◆ Problem to solve ◆
Copy the records below exactly, leaving out any pictures.

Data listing
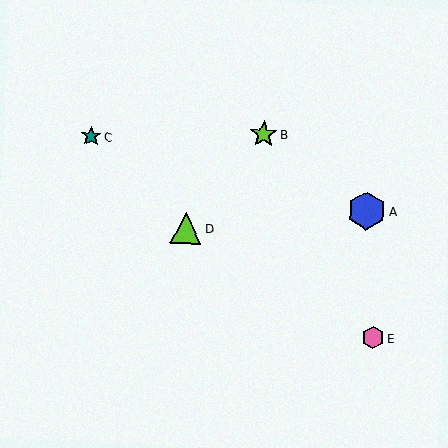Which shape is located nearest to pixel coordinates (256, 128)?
The lime star (labeled B) at (264, 134) is nearest to that location.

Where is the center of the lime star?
The center of the lime star is at (264, 134).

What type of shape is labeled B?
Shape B is a lime star.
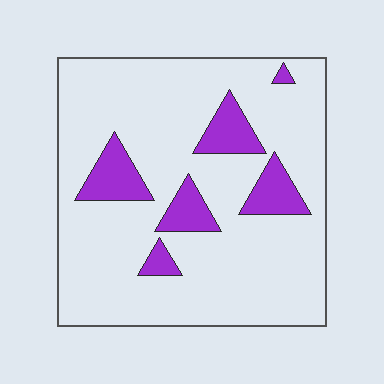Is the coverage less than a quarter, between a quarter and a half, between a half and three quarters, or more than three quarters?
Less than a quarter.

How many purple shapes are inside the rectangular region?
6.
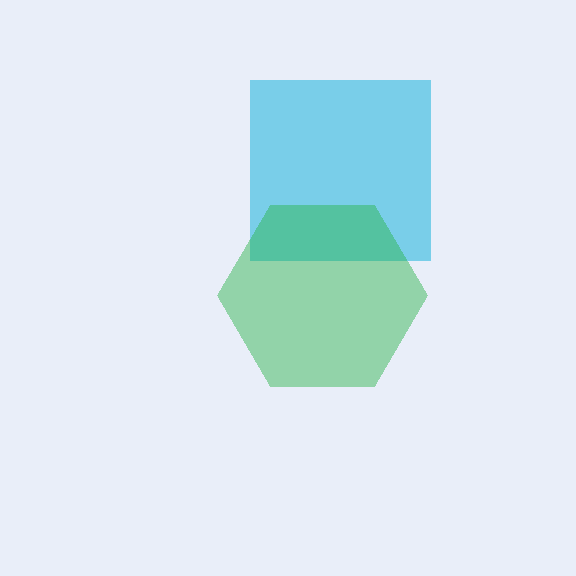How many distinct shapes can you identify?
There are 2 distinct shapes: a cyan square, a green hexagon.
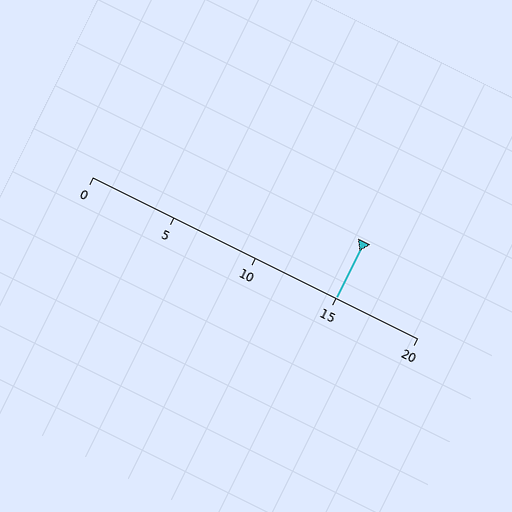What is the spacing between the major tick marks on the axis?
The major ticks are spaced 5 apart.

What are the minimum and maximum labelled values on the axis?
The axis runs from 0 to 20.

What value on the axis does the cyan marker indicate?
The marker indicates approximately 15.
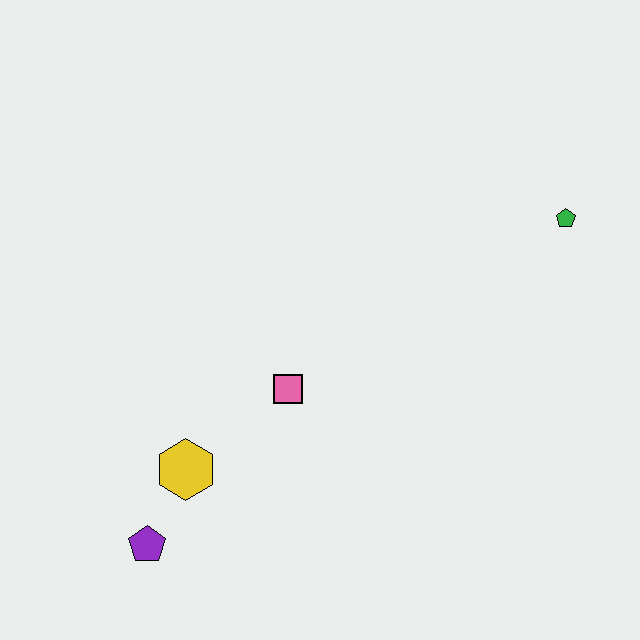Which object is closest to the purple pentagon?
The yellow hexagon is closest to the purple pentagon.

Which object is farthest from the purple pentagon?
The green pentagon is farthest from the purple pentagon.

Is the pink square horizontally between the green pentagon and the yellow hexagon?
Yes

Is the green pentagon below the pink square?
No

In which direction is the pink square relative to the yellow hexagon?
The pink square is to the right of the yellow hexagon.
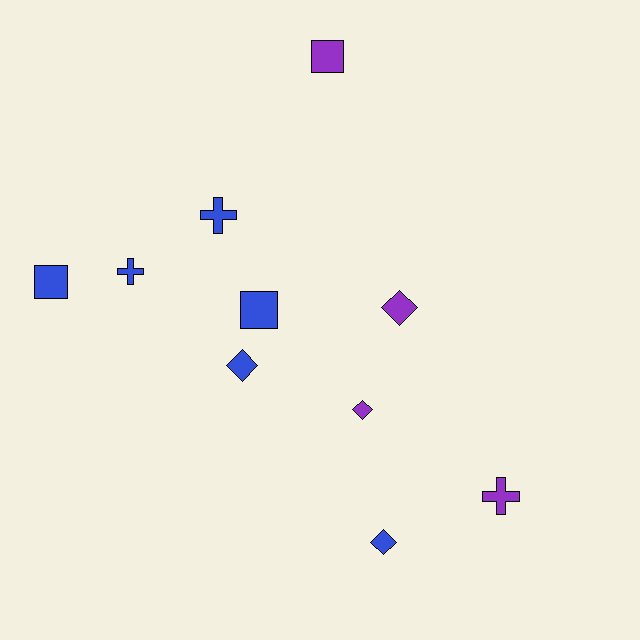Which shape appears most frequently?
Diamond, with 4 objects.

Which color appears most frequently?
Blue, with 6 objects.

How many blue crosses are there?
There are 2 blue crosses.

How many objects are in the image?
There are 10 objects.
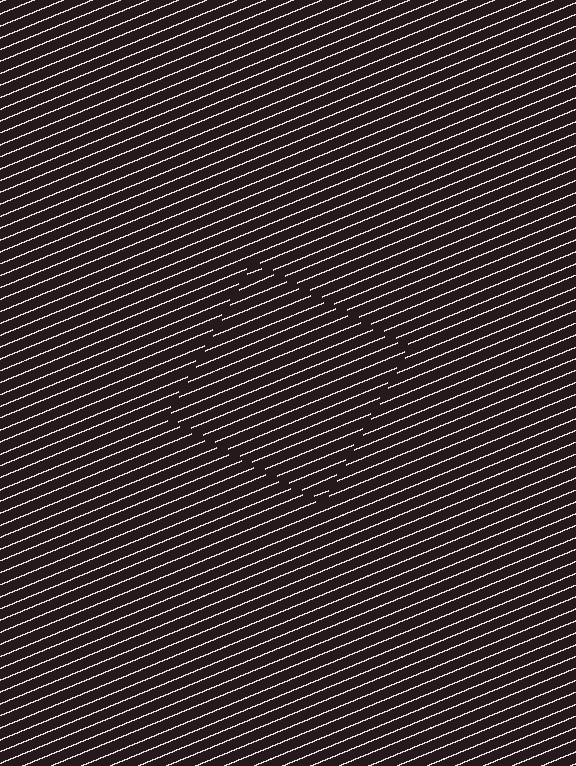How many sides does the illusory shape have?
4 sides — the line-ends trace a square.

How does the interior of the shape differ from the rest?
The interior of the shape contains the same grating, shifted by half a period — the contour is defined by the phase discontinuity where line-ends from the inner and outer gratings abut.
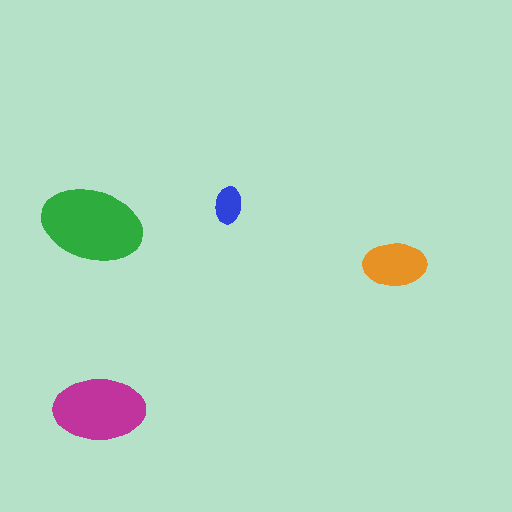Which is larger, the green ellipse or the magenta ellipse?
The green one.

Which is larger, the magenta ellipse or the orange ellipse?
The magenta one.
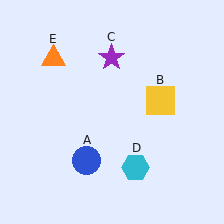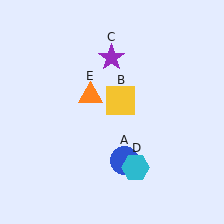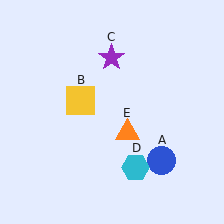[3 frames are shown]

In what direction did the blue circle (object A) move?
The blue circle (object A) moved right.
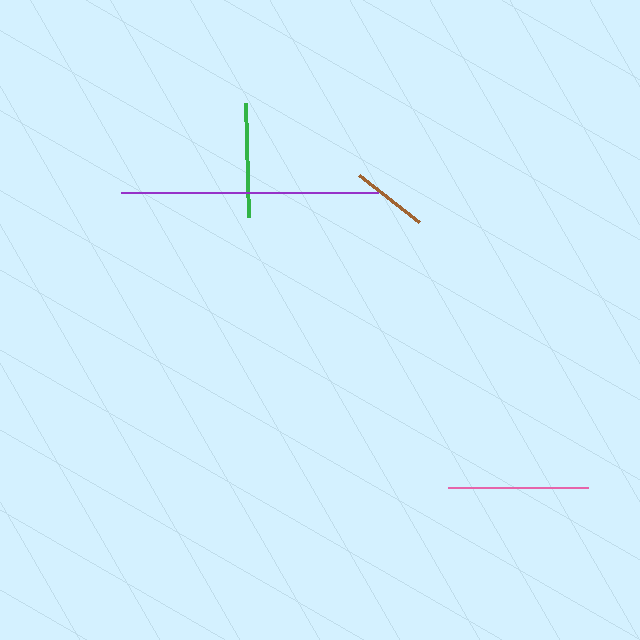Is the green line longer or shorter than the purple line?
The purple line is longer than the green line.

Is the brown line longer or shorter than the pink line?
The pink line is longer than the brown line.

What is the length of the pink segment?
The pink segment is approximately 140 pixels long.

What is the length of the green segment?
The green segment is approximately 114 pixels long.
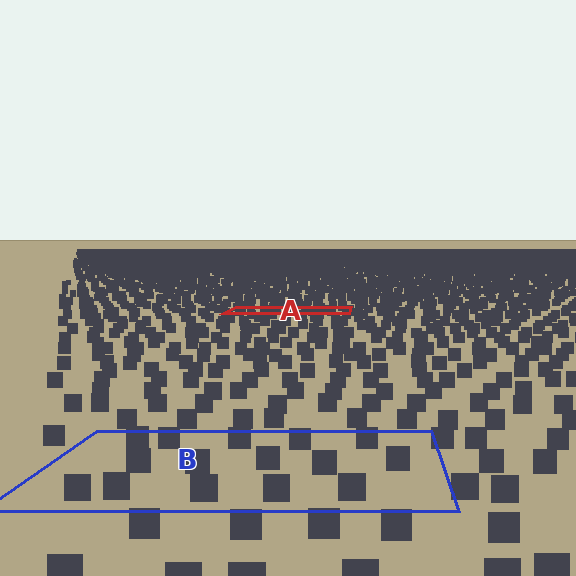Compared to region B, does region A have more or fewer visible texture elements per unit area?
Region A has more texture elements per unit area — they are packed more densely because it is farther away.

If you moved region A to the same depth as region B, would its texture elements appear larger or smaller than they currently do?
They would appear larger. At a closer depth, the same texture elements are projected at a bigger on-screen size.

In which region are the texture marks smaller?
The texture marks are smaller in region A, because it is farther away.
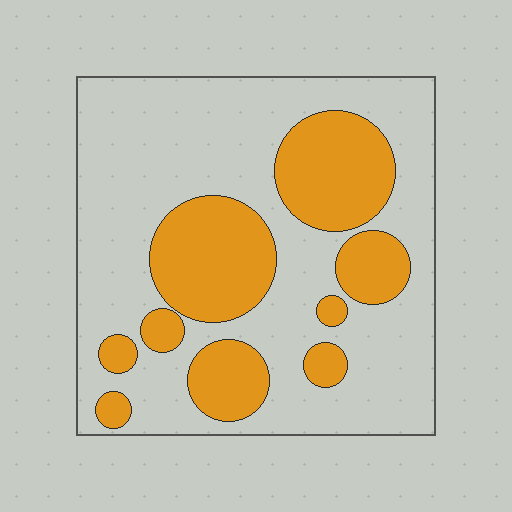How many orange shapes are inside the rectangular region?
9.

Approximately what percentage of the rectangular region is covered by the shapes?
Approximately 30%.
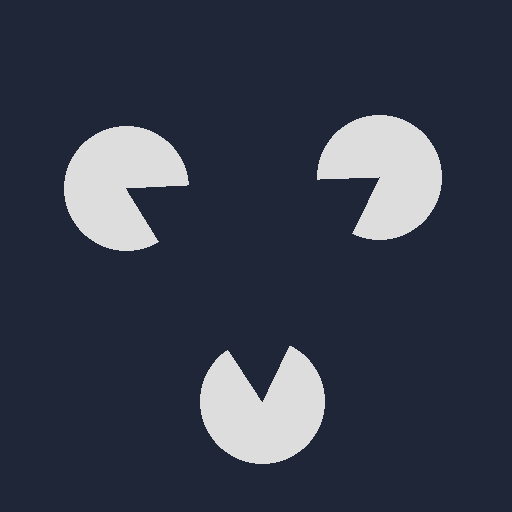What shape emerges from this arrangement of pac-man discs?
An illusory triangle — its edges are inferred from the aligned wedge cuts in the pac-man discs, not physically drawn.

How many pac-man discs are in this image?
There are 3 — one at each vertex of the illusory triangle.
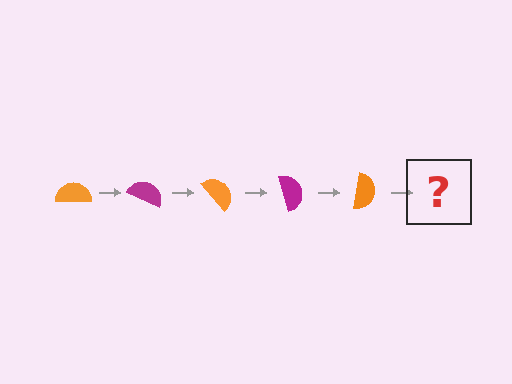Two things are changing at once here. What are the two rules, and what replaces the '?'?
The two rules are that it rotates 25 degrees clockwise each step and the color cycles through orange and magenta. The '?' should be a magenta semicircle, rotated 125 degrees clockwise from the start.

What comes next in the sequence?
The next element should be a magenta semicircle, rotated 125 degrees clockwise from the start.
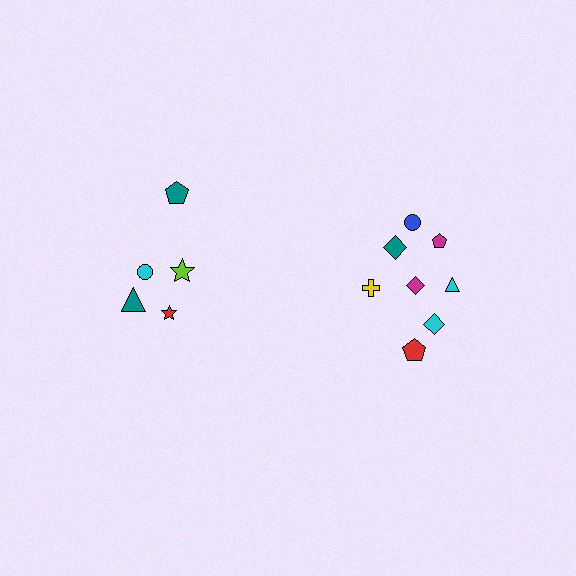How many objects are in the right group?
There are 8 objects.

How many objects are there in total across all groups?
There are 13 objects.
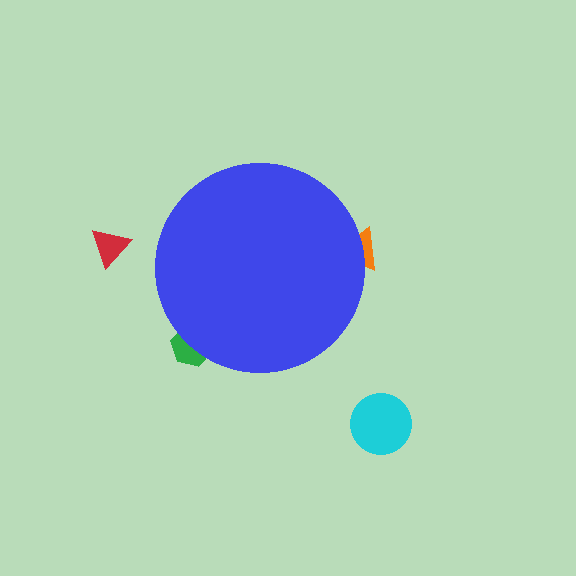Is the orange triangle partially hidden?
Yes, the orange triangle is partially hidden behind the blue circle.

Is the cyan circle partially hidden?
No, the cyan circle is fully visible.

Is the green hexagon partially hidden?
Yes, the green hexagon is partially hidden behind the blue circle.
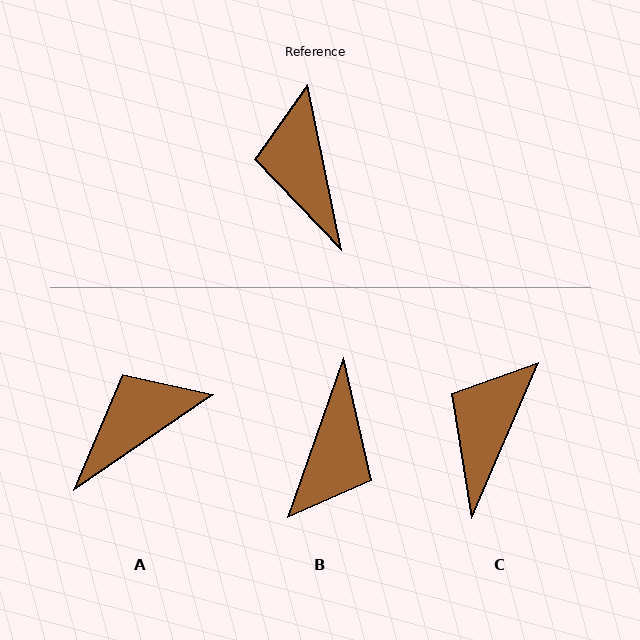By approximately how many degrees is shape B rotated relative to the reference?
Approximately 149 degrees counter-clockwise.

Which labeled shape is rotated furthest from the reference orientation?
B, about 149 degrees away.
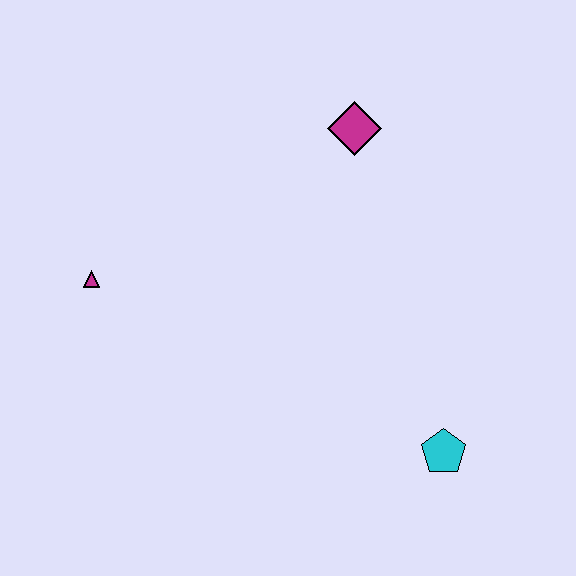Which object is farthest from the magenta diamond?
The cyan pentagon is farthest from the magenta diamond.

◆ Exercise output ◆
Which shape is located nearest to pixel coordinates (256, 128)?
The lime star (labeled B) at (264, 134) is nearest to that location.

Where is the center of the lime star?
The center of the lime star is at (264, 134).

What type of shape is labeled B?
Shape B is a lime star.
Is the coverage less than a quarter, between a quarter and a half, between a half and three quarters, or more than three quarters?
Less than a quarter.

How many purple shapes are inside the rectangular region?
6.
How many distinct shapes can you identify?
There are 2 distinct shapes: a cyan square, a green hexagon.
What is the spacing between the major tick marks on the axis?
The major ticks are spaced 5 apart.

What are the minimum and maximum labelled values on the axis?
The axis runs from 0 to 20.

What value on the axis does the cyan marker indicate?
The marker indicates approximately 15.
Which object is closest to the purple pentagon?
The yellow hexagon is closest to the purple pentagon.

Which object is farthest from the purple pentagon?
The green pentagon is farthest from the purple pentagon.

Is the pink square horizontally between the green pentagon and the yellow hexagon?
Yes

Is the green pentagon below the pink square?
No

In which direction is the pink square relative to the yellow hexagon?
The pink square is to the right of the yellow hexagon.
Which shape appears most frequently?
Diamond, with 4 objects.

Which color appears most frequently?
Blue, with 6 objects.

How many blue crosses are there?
There are 2 blue crosses.

How many objects are in the image?
There are 10 objects.
How many sides does the illusory shape have?
4 sides — the line-ends trace a square.

How does the interior of the shape differ from the rest?
The interior of the shape contains the same grating, shifted by half a period — the contour is defined by the phase discontinuity where line-ends from the inner and outer gratings abut.
Which is larger, the green ellipse or the magenta ellipse?
The green one.

Which is larger, the magenta ellipse or the orange ellipse?
The magenta one.
[3 frames are shown]

In what direction did the blue circle (object A) move?
The blue circle (object A) moved right.
Is the green line longer or shorter than the purple line?
The purple line is longer than the green line.

Is the brown line longer or shorter than the pink line?
The pink line is longer than the brown line.

What is the length of the pink segment?
The pink segment is approximately 140 pixels long.

What is the length of the green segment?
The green segment is approximately 114 pixels long.
Compared to region B, does region A have more or fewer visible texture elements per unit area?
Region A has more texture elements per unit area — they are packed more densely because it is farther away.

If you moved region A to the same depth as region B, would its texture elements appear larger or smaller than they currently do?
They would appear larger. At a closer depth, the same texture elements are projected at a bigger on-screen size.

In which region are the texture marks smaller?
The texture marks are smaller in region A, because it is farther away.
How many orange shapes are inside the rectangular region?
9.

Approximately what percentage of the rectangular region is covered by the shapes?
Approximately 30%.
What shape emerges from this arrangement of pac-man discs?
An illusory triangle — its edges are inferred from the aligned wedge cuts in the pac-man discs, not physically drawn.

How many pac-man discs are in this image?
There are 3 — one at each vertex of the illusory triangle.
Two things are changing at once here. What are the two rules, and what replaces the '?'?
The two rules are that it rotates 25 degrees clockwise each step and the color cycles through orange and magenta. The '?' should be a magenta semicircle, rotated 125 degrees clockwise from the start.

What comes next in the sequence?
The next element should be a magenta semicircle, rotated 125 degrees clockwise from the start.
How many objects are in the right group?
There are 8 objects.

How many objects are there in total across all groups?
There are 13 objects.
Is the orange triangle partially hidden?
Yes, the orange triangle is partially hidden behind the blue circle.

Is the cyan circle partially hidden?
No, the cyan circle is fully visible.

Is the green hexagon partially hidden?
Yes, the green hexagon is partially hidden behind the blue circle.
By approximately how many degrees is shape B rotated relative to the reference?
Approximately 149 degrees counter-clockwise.

Which labeled shape is rotated furthest from the reference orientation?
B, about 149 degrees away.
Which object is farthest from the magenta diamond?
The cyan pentagon is farthest from the magenta diamond.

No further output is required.